Only the span from the line containing "How does the" down to the line containing "Which point is" is to be printed, exactly and inclusively, with pictures omitted.
━━ AVAILABLE DATA
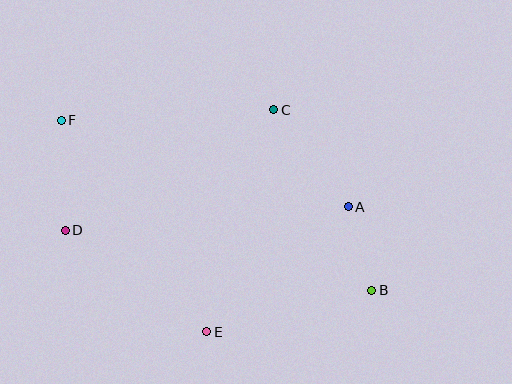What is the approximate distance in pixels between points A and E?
━━━━
━━ AVAILABLE DATA
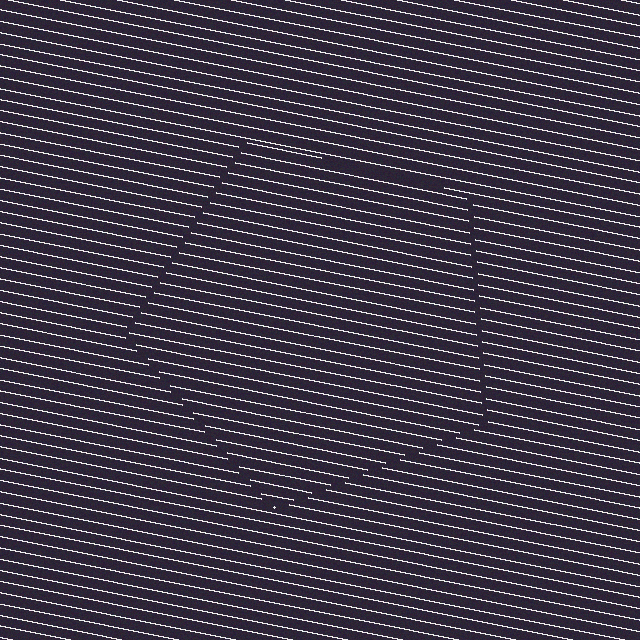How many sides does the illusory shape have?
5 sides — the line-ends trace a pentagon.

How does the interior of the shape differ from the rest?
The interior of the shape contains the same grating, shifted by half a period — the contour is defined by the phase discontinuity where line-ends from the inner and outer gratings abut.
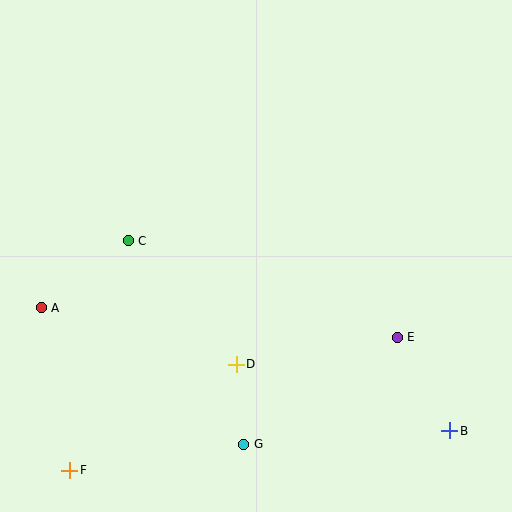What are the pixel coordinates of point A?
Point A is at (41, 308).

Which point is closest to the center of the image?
━━━━
━━ AVAILABLE DATA
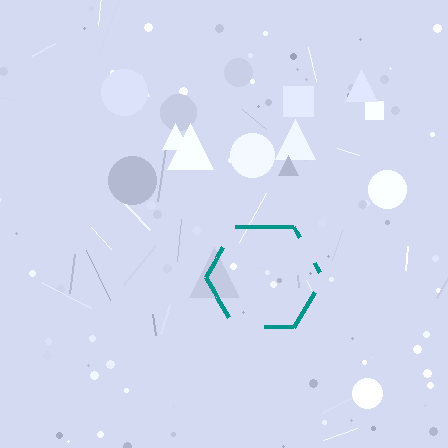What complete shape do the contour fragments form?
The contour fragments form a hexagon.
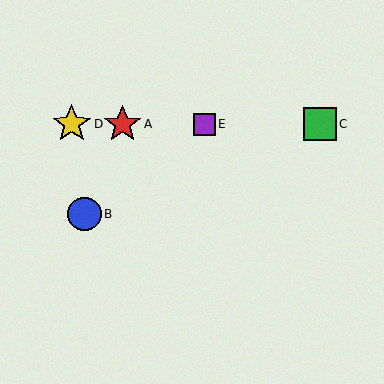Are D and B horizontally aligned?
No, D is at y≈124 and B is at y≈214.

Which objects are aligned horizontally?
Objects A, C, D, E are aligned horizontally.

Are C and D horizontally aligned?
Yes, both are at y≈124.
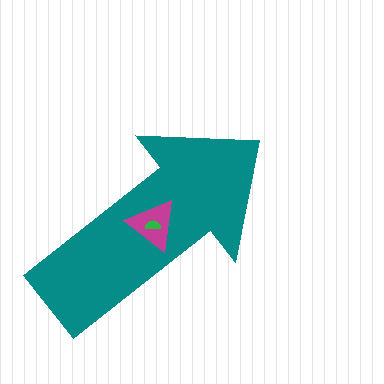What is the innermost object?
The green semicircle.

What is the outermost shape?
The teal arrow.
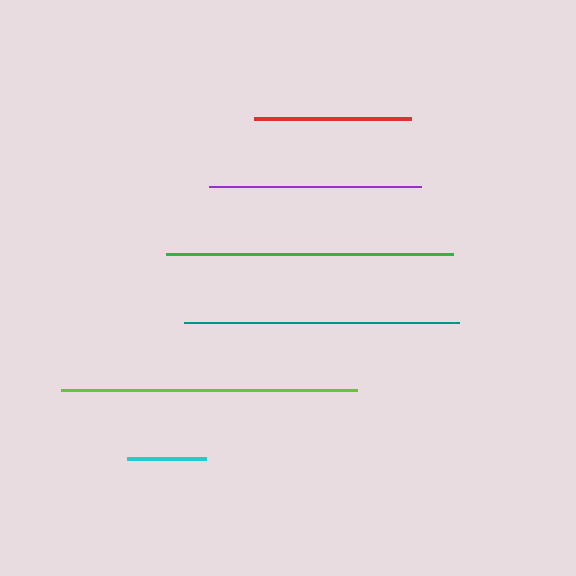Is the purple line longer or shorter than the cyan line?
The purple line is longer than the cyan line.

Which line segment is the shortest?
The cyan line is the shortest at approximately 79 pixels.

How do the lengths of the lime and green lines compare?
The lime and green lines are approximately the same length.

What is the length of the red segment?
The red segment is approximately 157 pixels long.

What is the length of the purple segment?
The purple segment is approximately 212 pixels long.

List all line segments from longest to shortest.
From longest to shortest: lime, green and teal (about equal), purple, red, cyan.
━━━━
FINISHED EXERCISE »
How does the interior of the shape differ from the rest?
The interior of the shape contains the same grating, shifted by half a period — the contour is defined by the phase discontinuity where line-ends from the inner and outer gratings abut.
What are the pixel coordinates of point A?
Point A is at (41, 308).

Which point is closest to the center of the image?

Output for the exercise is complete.